▼

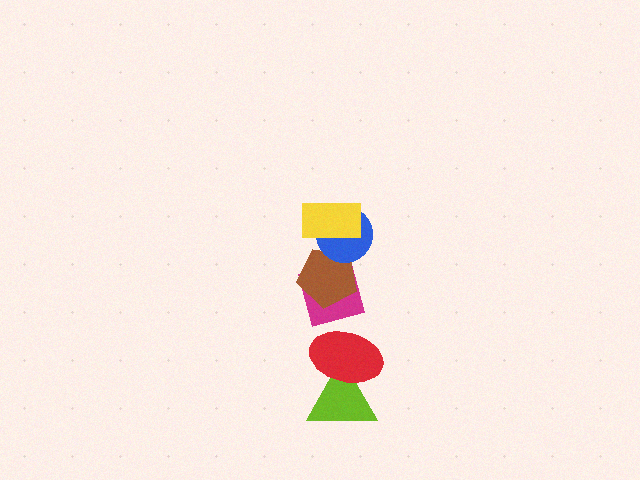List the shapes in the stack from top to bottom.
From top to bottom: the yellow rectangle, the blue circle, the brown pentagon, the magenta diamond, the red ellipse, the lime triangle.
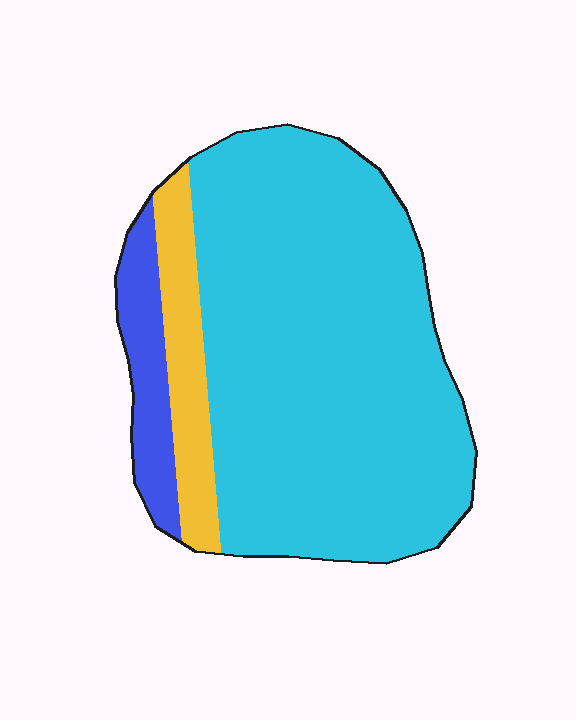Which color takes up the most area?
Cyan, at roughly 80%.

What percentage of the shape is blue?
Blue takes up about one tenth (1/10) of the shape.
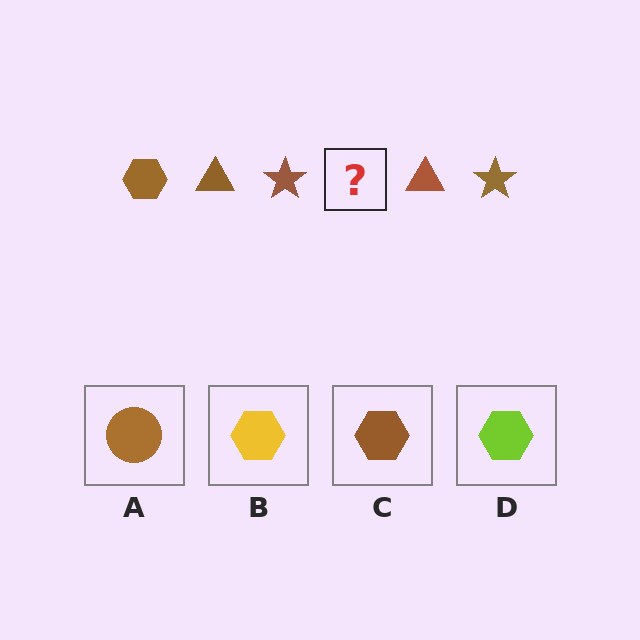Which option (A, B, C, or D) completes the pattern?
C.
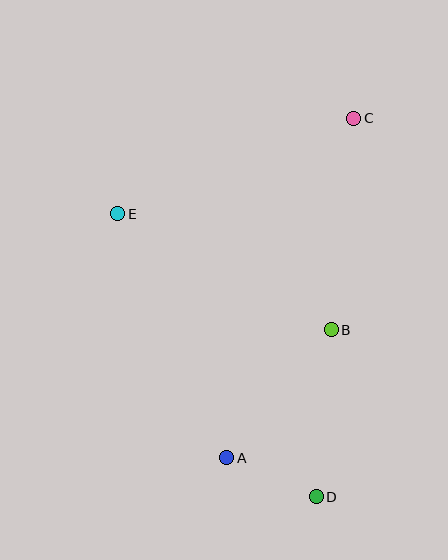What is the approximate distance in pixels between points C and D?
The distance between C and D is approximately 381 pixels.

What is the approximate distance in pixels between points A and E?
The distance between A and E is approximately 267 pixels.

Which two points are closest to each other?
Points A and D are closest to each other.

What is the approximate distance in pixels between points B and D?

▲

**Written problem:**
Pass over all pictures while writing out the lines from the line with "What is the approximate distance in pixels between points C" through the last line exactly.

**Full response:**
What is the approximate distance in pixels between points C and D?
The distance between C and D is approximately 381 pixels.

What is the approximate distance in pixels between points A and E?
The distance between A and E is approximately 267 pixels.

Which two points are closest to each other?
Points A and D are closest to each other.

What is the approximate distance in pixels between points B and D?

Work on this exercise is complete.